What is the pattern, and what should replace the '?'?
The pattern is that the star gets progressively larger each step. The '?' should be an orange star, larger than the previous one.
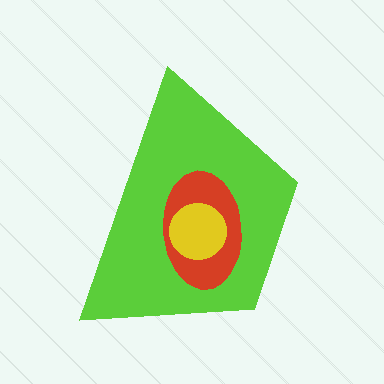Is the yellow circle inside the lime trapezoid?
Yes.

==

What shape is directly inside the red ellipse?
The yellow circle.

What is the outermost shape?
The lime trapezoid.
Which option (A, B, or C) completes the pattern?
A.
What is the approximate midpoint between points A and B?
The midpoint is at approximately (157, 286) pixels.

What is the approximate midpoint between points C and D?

...

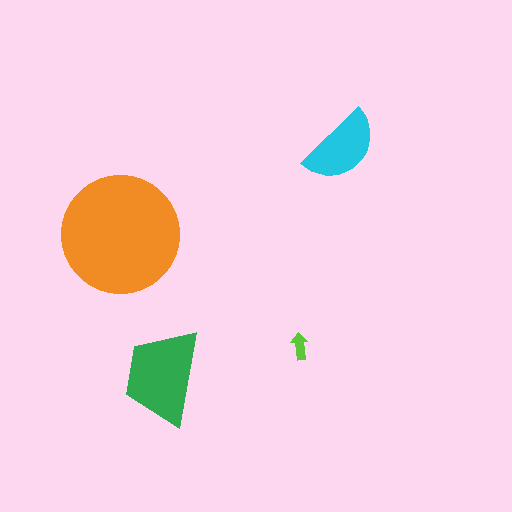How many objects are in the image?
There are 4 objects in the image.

PROBLEM TO WORK ON: Starting at the line that contains "What is the outermost shape?" and stopping at the line that contains "What is the approximate midpoint between points C", transcribe the lines exactly; both boundary lines are to be included.

EXERCISE RESPONSE:
What is the outermost shape?
The lime trapezoid.
Which option (A, B, or C) completes the pattern?
A.
What is the approximate midpoint between points A and B?
The midpoint is at approximately (157, 286) pixels.

What is the approximate midpoint between points C and D?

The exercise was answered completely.